*What this task involves*
Return the full listing exactly as it is written.

--- BEGIN ---

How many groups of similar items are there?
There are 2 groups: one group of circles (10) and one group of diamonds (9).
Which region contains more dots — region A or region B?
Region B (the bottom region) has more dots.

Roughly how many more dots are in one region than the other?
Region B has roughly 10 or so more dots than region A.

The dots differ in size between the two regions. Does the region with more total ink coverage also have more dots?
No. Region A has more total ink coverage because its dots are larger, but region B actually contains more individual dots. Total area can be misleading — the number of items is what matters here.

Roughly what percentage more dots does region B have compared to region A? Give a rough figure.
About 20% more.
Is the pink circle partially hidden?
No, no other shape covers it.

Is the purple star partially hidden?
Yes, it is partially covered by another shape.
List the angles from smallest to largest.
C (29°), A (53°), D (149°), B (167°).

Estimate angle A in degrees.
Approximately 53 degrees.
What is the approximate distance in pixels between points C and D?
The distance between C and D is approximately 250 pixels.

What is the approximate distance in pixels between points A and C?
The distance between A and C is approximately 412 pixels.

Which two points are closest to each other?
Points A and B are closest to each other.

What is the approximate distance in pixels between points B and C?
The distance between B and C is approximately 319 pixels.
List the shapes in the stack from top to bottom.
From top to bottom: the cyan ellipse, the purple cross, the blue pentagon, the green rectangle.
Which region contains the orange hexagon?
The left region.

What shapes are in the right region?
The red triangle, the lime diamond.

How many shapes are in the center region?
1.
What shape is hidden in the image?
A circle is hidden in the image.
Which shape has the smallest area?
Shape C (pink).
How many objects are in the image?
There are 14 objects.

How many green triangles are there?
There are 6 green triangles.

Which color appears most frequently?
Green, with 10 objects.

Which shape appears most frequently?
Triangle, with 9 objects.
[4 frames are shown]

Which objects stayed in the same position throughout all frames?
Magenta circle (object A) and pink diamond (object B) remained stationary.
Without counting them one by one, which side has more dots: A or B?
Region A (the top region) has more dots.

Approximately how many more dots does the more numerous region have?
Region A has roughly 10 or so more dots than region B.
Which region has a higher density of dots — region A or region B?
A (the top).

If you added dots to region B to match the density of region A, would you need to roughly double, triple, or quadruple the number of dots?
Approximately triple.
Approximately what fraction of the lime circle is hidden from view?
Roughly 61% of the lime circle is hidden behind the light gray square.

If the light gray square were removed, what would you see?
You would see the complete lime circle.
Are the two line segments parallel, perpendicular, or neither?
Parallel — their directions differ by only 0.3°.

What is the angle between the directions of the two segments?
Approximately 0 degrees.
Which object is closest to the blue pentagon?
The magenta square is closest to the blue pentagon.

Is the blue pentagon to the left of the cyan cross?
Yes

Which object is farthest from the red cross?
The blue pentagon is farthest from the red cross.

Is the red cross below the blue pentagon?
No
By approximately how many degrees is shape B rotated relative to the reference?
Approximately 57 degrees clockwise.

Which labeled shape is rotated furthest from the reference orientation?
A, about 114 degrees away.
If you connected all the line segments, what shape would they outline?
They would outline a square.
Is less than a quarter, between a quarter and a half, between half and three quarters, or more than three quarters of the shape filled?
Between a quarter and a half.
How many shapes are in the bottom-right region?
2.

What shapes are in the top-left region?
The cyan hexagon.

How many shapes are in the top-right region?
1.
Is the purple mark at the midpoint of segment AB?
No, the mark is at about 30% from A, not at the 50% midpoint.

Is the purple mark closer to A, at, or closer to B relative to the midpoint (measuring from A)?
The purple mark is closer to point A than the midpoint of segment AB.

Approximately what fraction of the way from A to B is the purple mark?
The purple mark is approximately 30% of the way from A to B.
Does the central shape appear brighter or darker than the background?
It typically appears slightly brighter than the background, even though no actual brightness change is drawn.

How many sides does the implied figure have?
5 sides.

--- END ---

*Response to this exercise*
How many groups of similar items are there?
There are 2 groups: one group of circles (10) and one group of diamonds (9).
Which region contains more dots — region A or region B?
Region B (the bottom region) has more dots.

Roughly how many more dots are in one region than the other?
Region B has roughly 10 or so more dots than region A.

The dots differ in size between the two regions. Does the region with more total ink coverage also have more dots?
No. Region A has more total ink coverage because its dots are larger, but region B actually contains more individual dots. Total area can be misleading — the number of items is what matters here.

Roughly what percentage more dots does region B have compared to region A? Give a rough figure.
About 20% more.
Is the pink circle partially hidden?
No, no other shape covers it.

Is the purple star partially hidden?
Yes, it is partially covered by another shape.
List the angles from smallest to largest.
C (29°), A (53°), D (149°), B (167°).

Estimate angle A in degrees.
Approximately 53 degrees.
What is the approximate distance in pixels between points C and D?
The distance between C and D is approximately 250 pixels.

What is the approximate distance in pixels between points A and C?
The distance between A and C is approximately 412 pixels.

Which two points are closest to each other?
Points A and B are closest to each other.

What is the approximate distance in pixels between points B and C?
The distance between B and C is approximately 319 pixels.
List the shapes in the stack from top to bottom.
From top to bottom: the cyan ellipse, the purple cross, the blue pentagon, the green rectangle.
Which region contains the orange hexagon?
The left region.

What shapes are in the right region?
The red triangle, the lime diamond.

How many shapes are in the center region?
1.
What shape is hidden in the image?
A circle is hidden in the image.
Which shape has the smallest area?
Shape C (pink).
How many objects are in the image?
There are 14 objects.

How many green triangles are there?
There are 6 green triangles.

Which color appears most frequently?
Green, with 10 objects.

Which shape appears most frequently?
Triangle, with 9 objects.
[4 frames are shown]

Which objects stayed in the same position throughout all frames?
Magenta circle (object A) and pink diamond (object B) remained stationary.
Without counting them one by one, which side has more dots: A or B?
Region A (the top region) has more dots.

Approximately how many more dots does the more numerous region have?
Region A has roughly 10 or so more dots than region B.
Which region has a higher density of dots — region A or region B?
A (the top).

If you added dots to region B to match the density of region A, would you need to roughly double, triple, or quadruple the number of dots?
Approximately triple.
Approximately what fraction of the lime circle is hidden from view?
Roughly 61% of the lime circle is hidden behind the light gray square.

If the light gray square were removed, what would you see?
You would see the complete lime circle.
Are the two line segments parallel, perpendicular, or neither?
Parallel — their directions differ by only 0.3°.

What is the angle between the directions of the two segments?
Approximately 0 degrees.
Which object is closest to the blue pentagon?
The magenta square is closest to the blue pentagon.

Is the blue pentagon to the left of the cyan cross?
Yes

Which object is farthest from the red cross?
The blue pentagon is farthest from the red cross.

Is the red cross below the blue pentagon?
No
By approximately how many degrees is shape B rotated relative to the reference?
Approximately 57 degrees clockwise.

Which labeled shape is rotated furthest from the reference orientation?
A, about 114 degrees away.
If you connected all the line segments, what shape would they outline?
They would outline a square.
Is less than a quarter, between a quarter and a half, between half and three quarters, or more than three quarters of the shape filled?
Between a quarter and a half.
How many shapes are in the bottom-right region?
2.

What shapes are in the top-left region?
The cyan hexagon.

How many shapes are in the top-right region?
1.
Is the purple mark at the midpoint of segment AB?
No, the mark is at about 30% from A, not at the 50% midpoint.

Is the purple mark closer to A, at, or closer to B relative to the midpoint (measuring from A)?
The purple mark is closer to point A than the midpoint of segment AB.

Approximately what fraction of the way from A to B is the purple mark?
The purple mark is approximately 30% of the way from A to B.
Does the central shape appear brighter or darker than the background?
It typically appears slightly brighter than the background, even though no actual brightness change is drawn.

How many sides does the implied figure have?
5 sides.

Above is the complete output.